* _Exercise objective_
Copy nothing but the stretch that opens with the line containing "What two types" and closes with the line containing "What is the". Keep pictures out.

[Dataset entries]
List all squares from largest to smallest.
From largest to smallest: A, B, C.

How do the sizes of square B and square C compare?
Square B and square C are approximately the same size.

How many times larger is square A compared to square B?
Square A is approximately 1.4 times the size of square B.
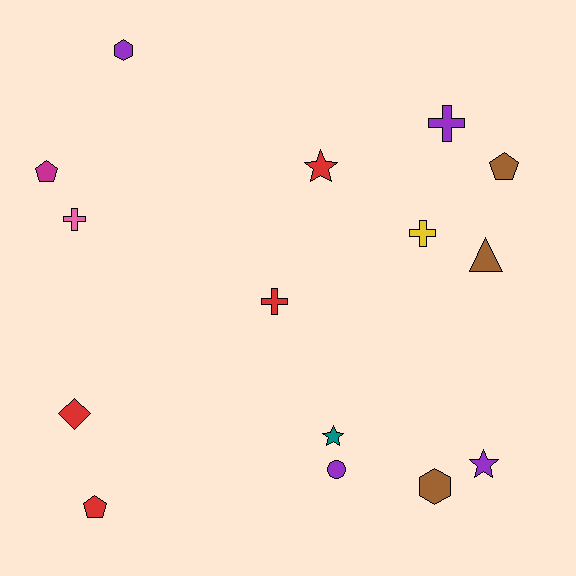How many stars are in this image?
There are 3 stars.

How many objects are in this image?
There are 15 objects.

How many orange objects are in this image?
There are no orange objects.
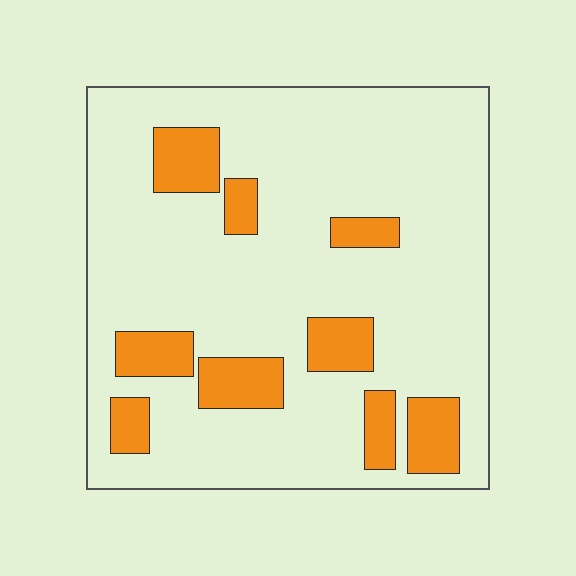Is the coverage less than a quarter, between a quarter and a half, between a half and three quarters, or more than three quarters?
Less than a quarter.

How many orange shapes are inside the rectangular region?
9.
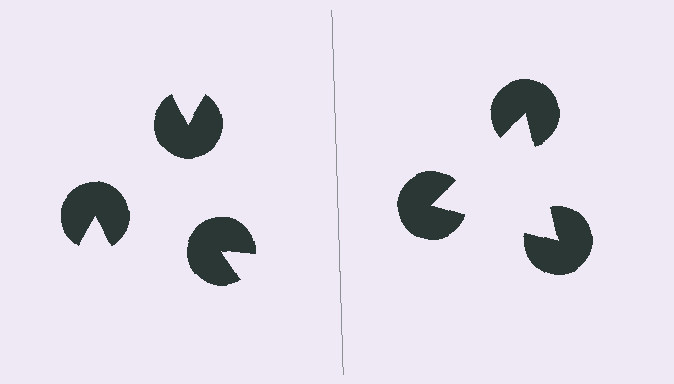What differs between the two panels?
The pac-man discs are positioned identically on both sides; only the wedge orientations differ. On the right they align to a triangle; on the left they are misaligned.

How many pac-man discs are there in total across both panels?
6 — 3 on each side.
...
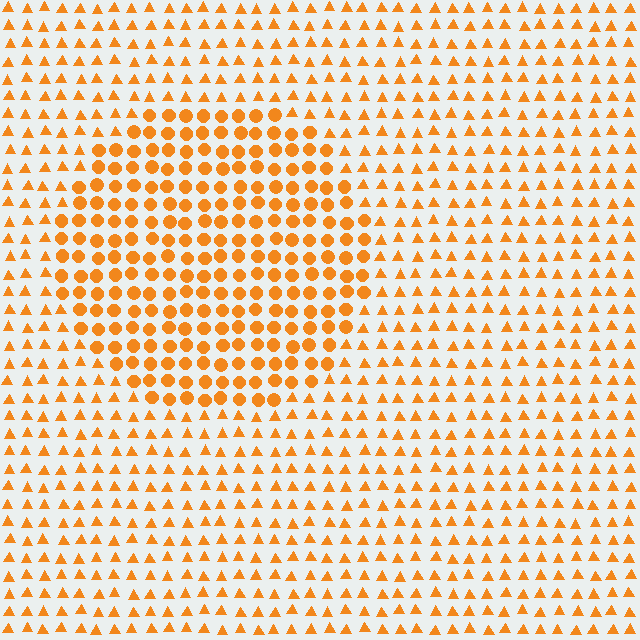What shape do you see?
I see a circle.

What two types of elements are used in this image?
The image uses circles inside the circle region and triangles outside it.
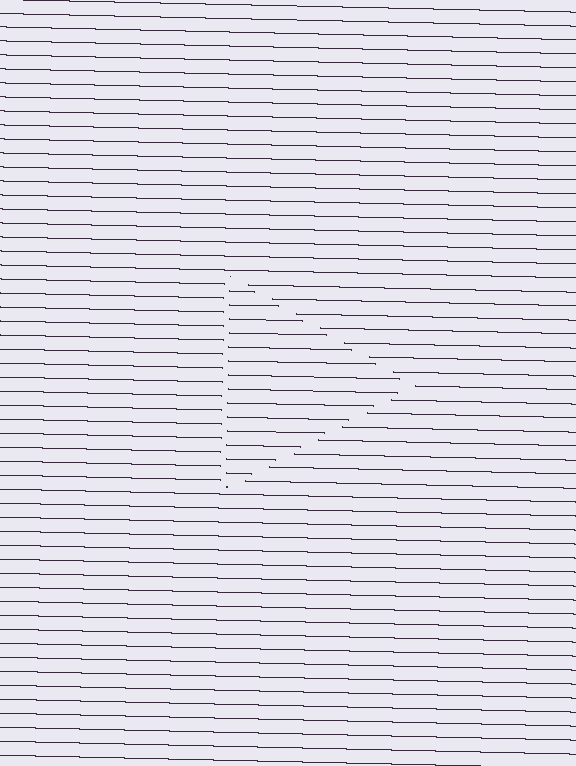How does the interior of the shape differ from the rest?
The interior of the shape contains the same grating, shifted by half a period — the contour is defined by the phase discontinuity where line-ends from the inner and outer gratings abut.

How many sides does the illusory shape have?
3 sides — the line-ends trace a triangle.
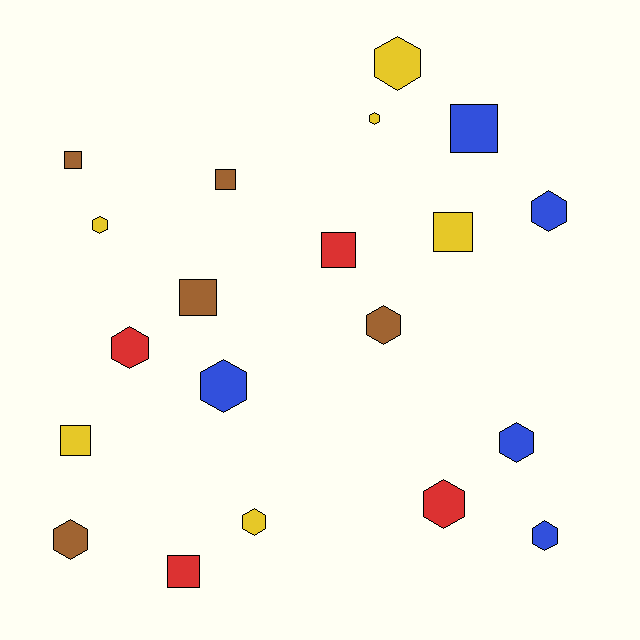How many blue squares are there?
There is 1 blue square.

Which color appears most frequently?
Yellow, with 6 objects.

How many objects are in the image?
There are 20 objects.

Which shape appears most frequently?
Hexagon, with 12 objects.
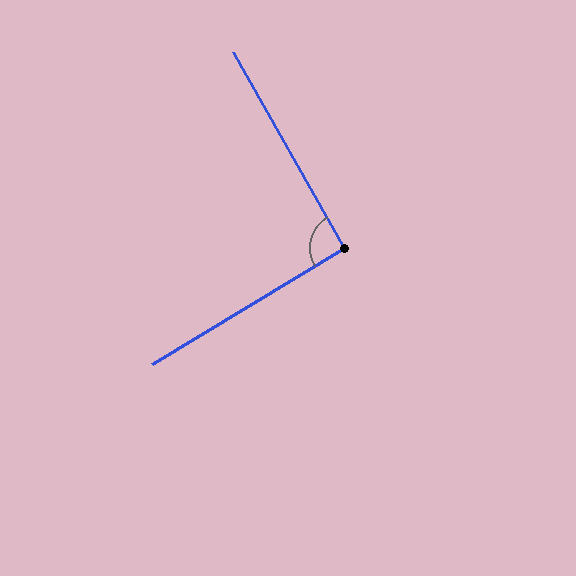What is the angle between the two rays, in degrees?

* _Final result_
What two types of elements are used in this image?
The image uses circles inside the circle region and triangles outside it.
How does the interior of the shape differ from the rest?
The interior of the shape contains the same grating, shifted by half a period — the contour is defined by the phase discontinuity where line-ends from the inner and outer gratings abut.

How many sides does the illusory shape have?
3 sides — the line-ends trace a triangle.
How many blue squares are there?
There is 1 blue square.

Which color appears most frequently?
Yellow, with 6 objects.

How many objects are in the image?
There are 20 objects.

Which shape appears most frequently?
Hexagon, with 12 objects.
What is the angle between the two rays, in degrees?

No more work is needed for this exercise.